Synthetic figure question data:
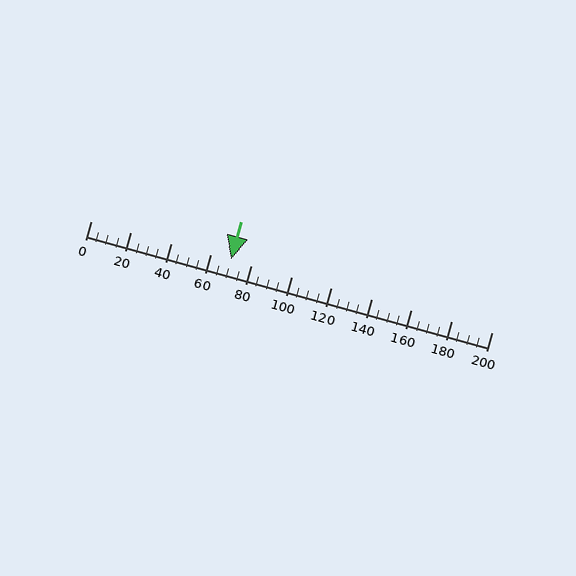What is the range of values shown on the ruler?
The ruler shows values from 0 to 200.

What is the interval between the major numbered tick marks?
The major tick marks are spaced 20 units apart.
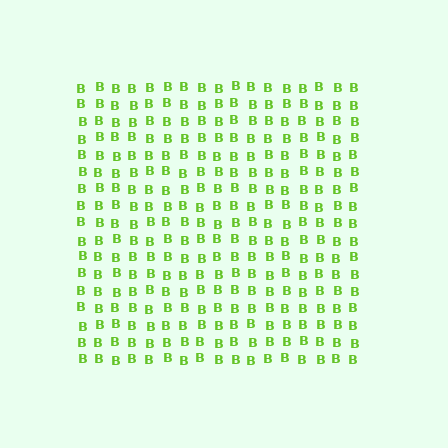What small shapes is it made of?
It is made of small letter B's.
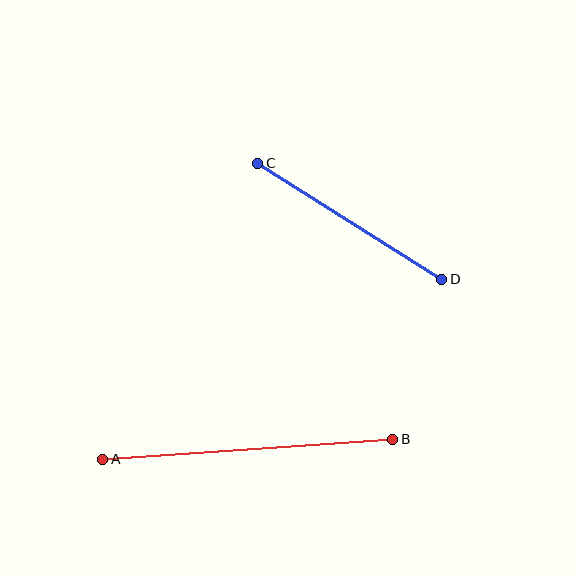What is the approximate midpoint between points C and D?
The midpoint is at approximately (350, 221) pixels.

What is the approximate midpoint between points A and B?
The midpoint is at approximately (248, 449) pixels.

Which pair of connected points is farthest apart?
Points A and B are farthest apart.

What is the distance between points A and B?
The distance is approximately 291 pixels.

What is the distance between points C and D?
The distance is approximately 218 pixels.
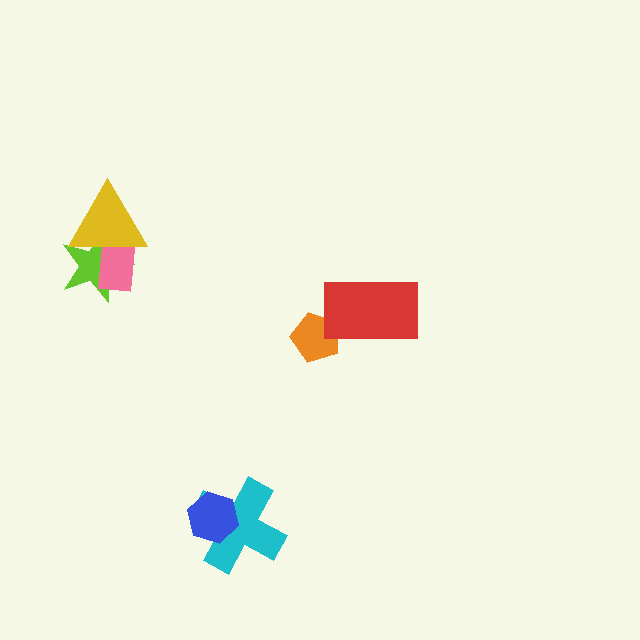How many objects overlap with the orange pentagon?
1 object overlaps with the orange pentagon.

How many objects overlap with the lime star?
2 objects overlap with the lime star.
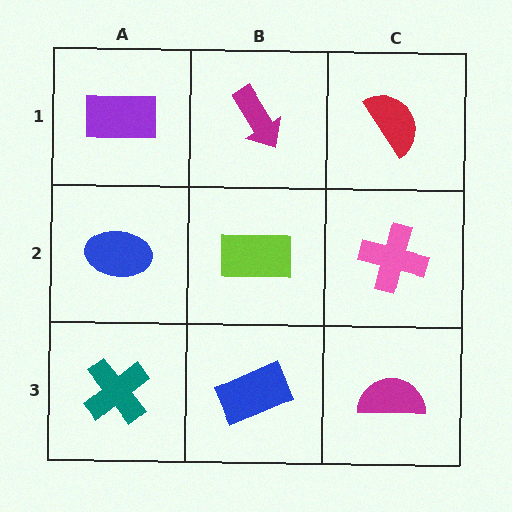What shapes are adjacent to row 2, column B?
A magenta arrow (row 1, column B), a blue rectangle (row 3, column B), a blue ellipse (row 2, column A), a pink cross (row 2, column C).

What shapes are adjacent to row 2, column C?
A red semicircle (row 1, column C), a magenta semicircle (row 3, column C), a lime rectangle (row 2, column B).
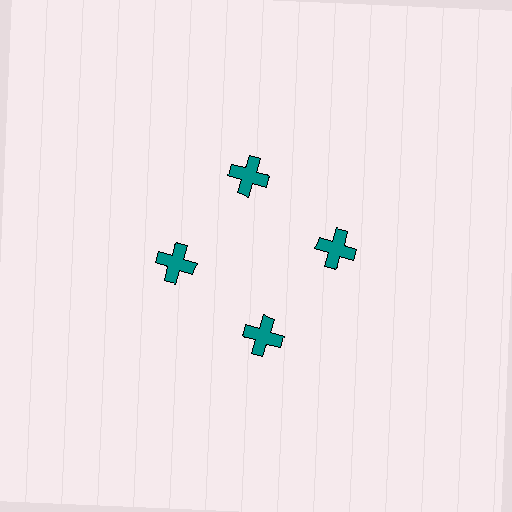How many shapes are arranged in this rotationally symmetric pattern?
There are 4 shapes, arranged in 4 groups of 1.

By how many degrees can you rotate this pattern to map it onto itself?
The pattern maps onto itself every 90 degrees of rotation.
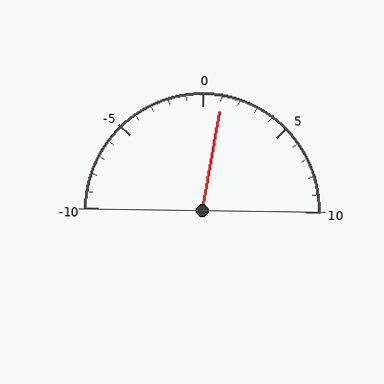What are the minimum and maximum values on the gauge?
The gauge ranges from -10 to 10.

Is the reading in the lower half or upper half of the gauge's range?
The reading is in the upper half of the range (-10 to 10).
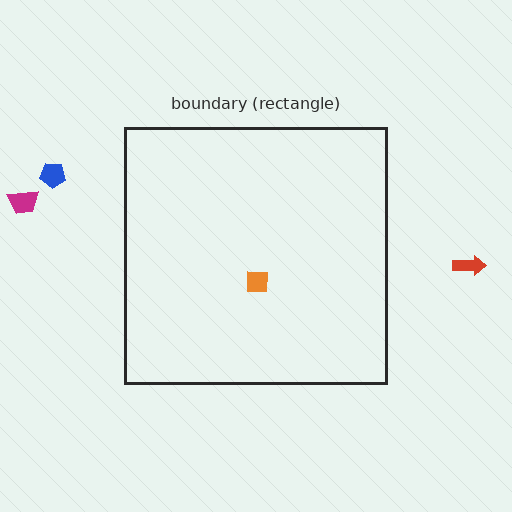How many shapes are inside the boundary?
1 inside, 3 outside.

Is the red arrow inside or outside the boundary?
Outside.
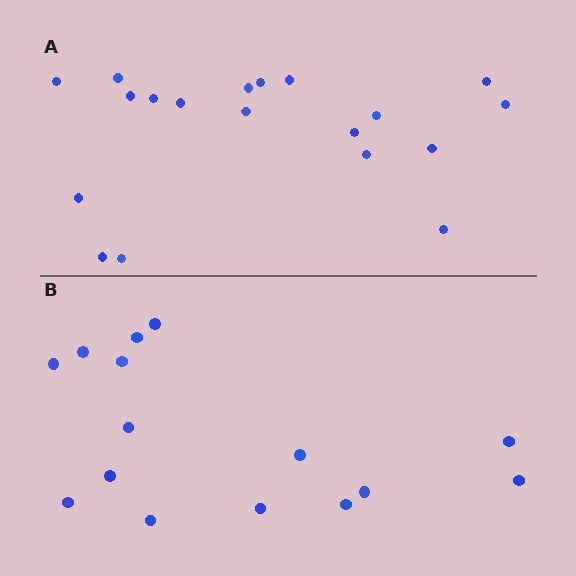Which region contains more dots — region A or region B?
Region A (the top region) has more dots.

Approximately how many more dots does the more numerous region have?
Region A has about 4 more dots than region B.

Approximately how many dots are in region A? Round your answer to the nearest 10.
About 20 dots. (The exact count is 19, which rounds to 20.)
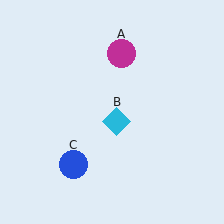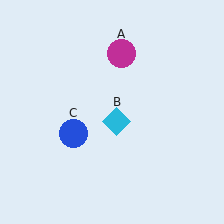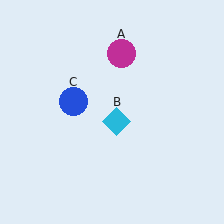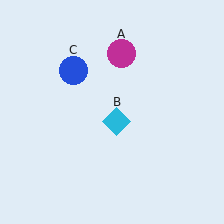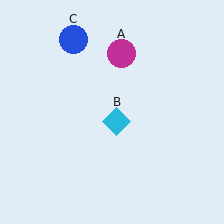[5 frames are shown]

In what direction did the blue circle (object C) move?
The blue circle (object C) moved up.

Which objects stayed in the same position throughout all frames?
Magenta circle (object A) and cyan diamond (object B) remained stationary.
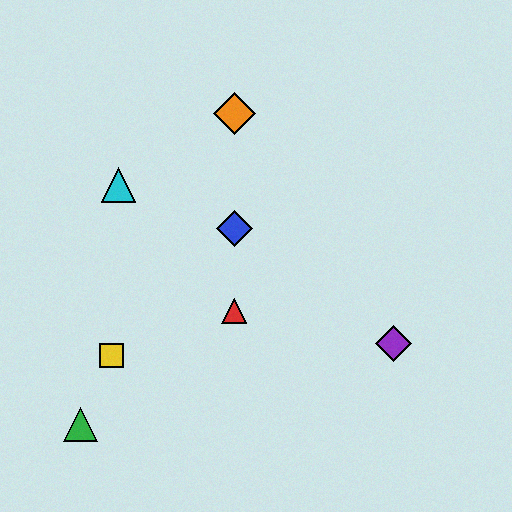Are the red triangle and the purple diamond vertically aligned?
No, the red triangle is at x≈234 and the purple diamond is at x≈394.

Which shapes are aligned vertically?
The red triangle, the blue diamond, the orange diamond are aligned vertically.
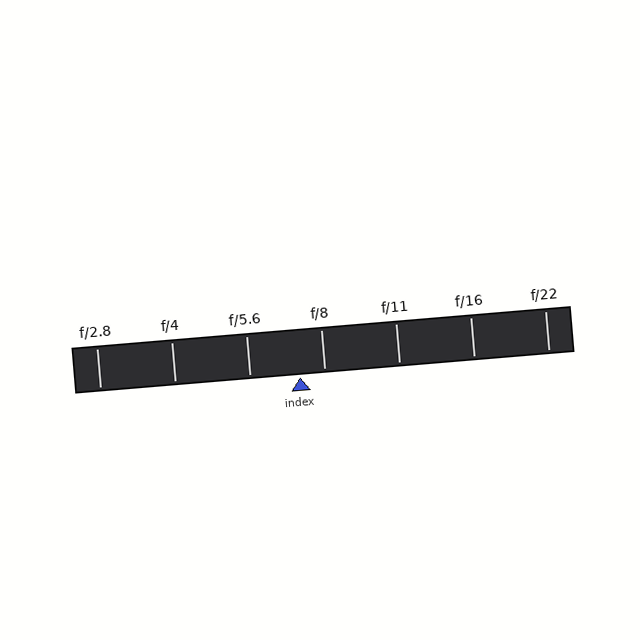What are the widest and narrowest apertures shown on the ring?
The widest aperture shown is f/2.8 and the narrowest is f/22.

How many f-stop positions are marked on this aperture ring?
There are 7 f-stop positions marked.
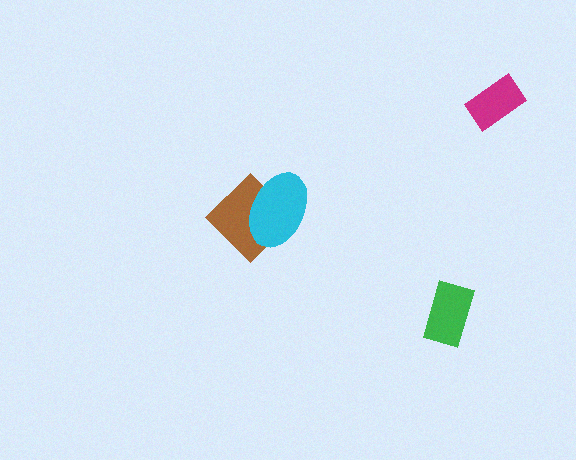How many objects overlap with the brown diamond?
1 object overlaps with the brown diamond.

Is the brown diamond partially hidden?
Yes, it is partially covered by another shape.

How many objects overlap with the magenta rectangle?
0 objects overlap with the magenta rectangle.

■ Problem to work on ■
Take the lines from the one containing "Approximately how many dots" through the final line of the listing above and print them exactly, including both ends but no pictures.

■ Output for this task ■
Approximately how many dots are in region A? Round your answer to the nearest 10.
About 20 dots. (The exact count is 19, which rounds to 20.)
[5 frames are shown]

In what direction did the blue circle (object C) move?
The blue circle (object C) moved up.

Which objects stayed in the same position throughout all frames?
Magenta circle (object A) and cyan diamond (object B) remained stationary.
Are the red triangle and the purple diamond vertically aligned?
No, the red triangle is at x≈234 and the purple diamond is at x≈394.

Which shapes are aligned vertically?
The red triangle, the blue diamond, the orange diamond are aligned vertically.
What are the widest and narrowest apertures shown on the ring?
The widest aperture shown is f/2.8 and the narrowest is f/22.

How many f-stop positions are marked on this aperture ring?
There are 7 f-stop positions marked.
How many objects overlap with the brown diamond?
1 object overlaps with the brown diamond.

Is the brown diamond partially hidden?
Yes, it is partially covered by another shape.

How many objects overlap with the magenta rectangle?
0 objects overlap with the magenta rectangle.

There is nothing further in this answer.